▸ **To be done**
The records follow. Transcribe only the lines from the line containing "Complete the grid: what" through the end, both ends included, and leave out the pictures.

-- Start Recorded information --

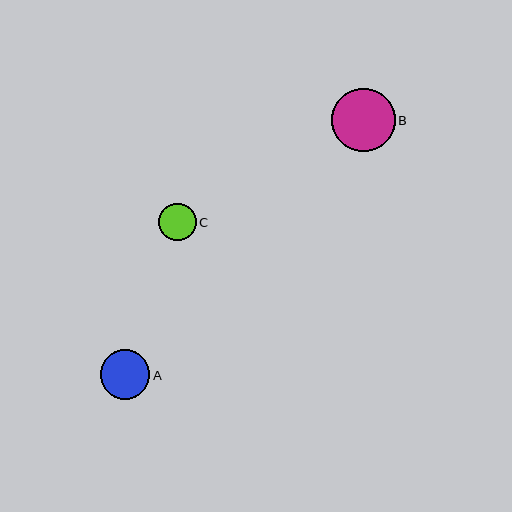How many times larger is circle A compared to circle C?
Circle A is approximately 1.3 times the size of circle C.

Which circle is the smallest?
Circle C is the smallest with a size of approximately 37 pixels.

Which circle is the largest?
Circle B is the largest with a size of approximately 64 pixels.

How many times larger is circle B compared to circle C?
Circle B is approximately 1.7 times the size of circle C.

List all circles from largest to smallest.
From largest to smallest: B, A, C.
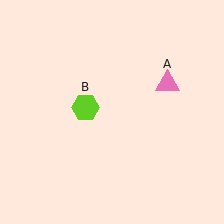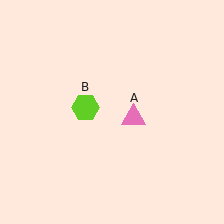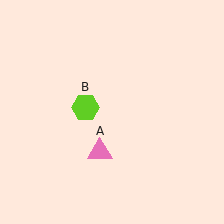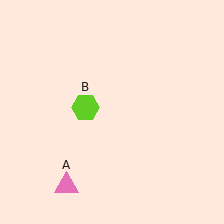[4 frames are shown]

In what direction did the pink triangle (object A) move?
The pink triangle (object A) moved down and to the left.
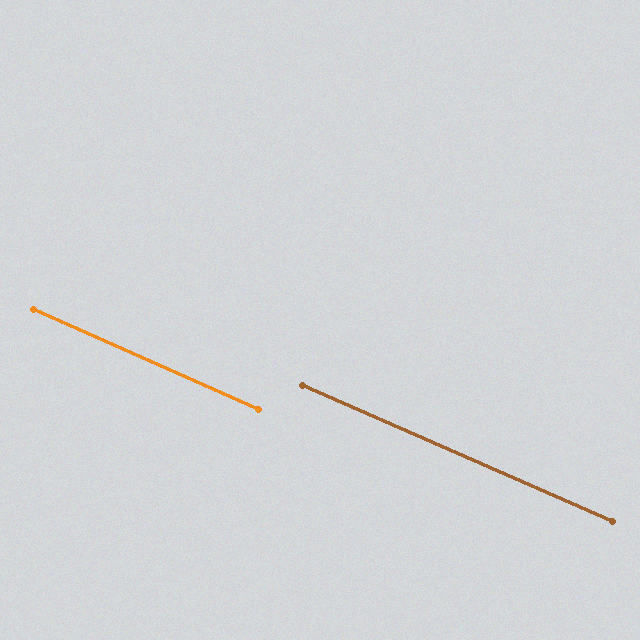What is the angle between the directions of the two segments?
Approximately 0 degrees.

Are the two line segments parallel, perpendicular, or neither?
Parallel — their directions differ by only 0.4°.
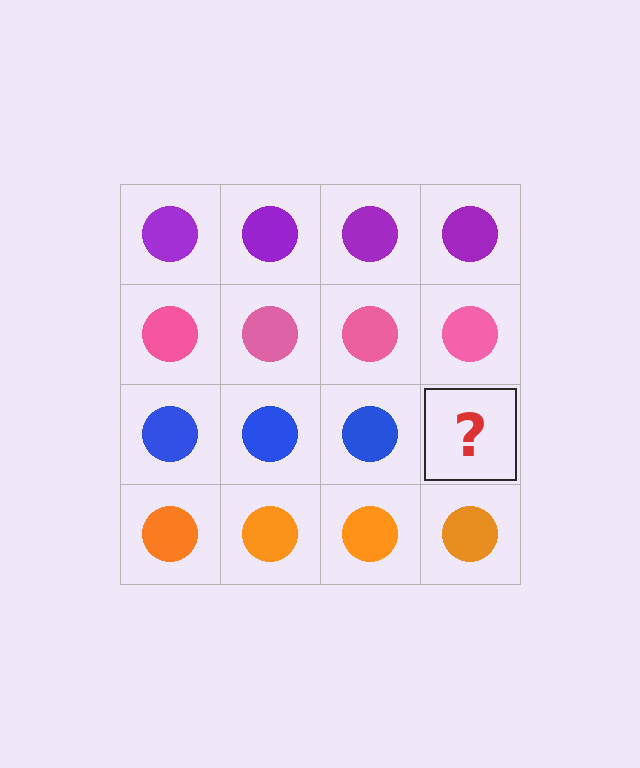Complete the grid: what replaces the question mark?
The question mark should be replaced with a blue circle.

-- End Recorded information --

▸ **Response for this exercise**
Complete the grid: what replaces the question mark?
The question mark should be replaced with a blue circle.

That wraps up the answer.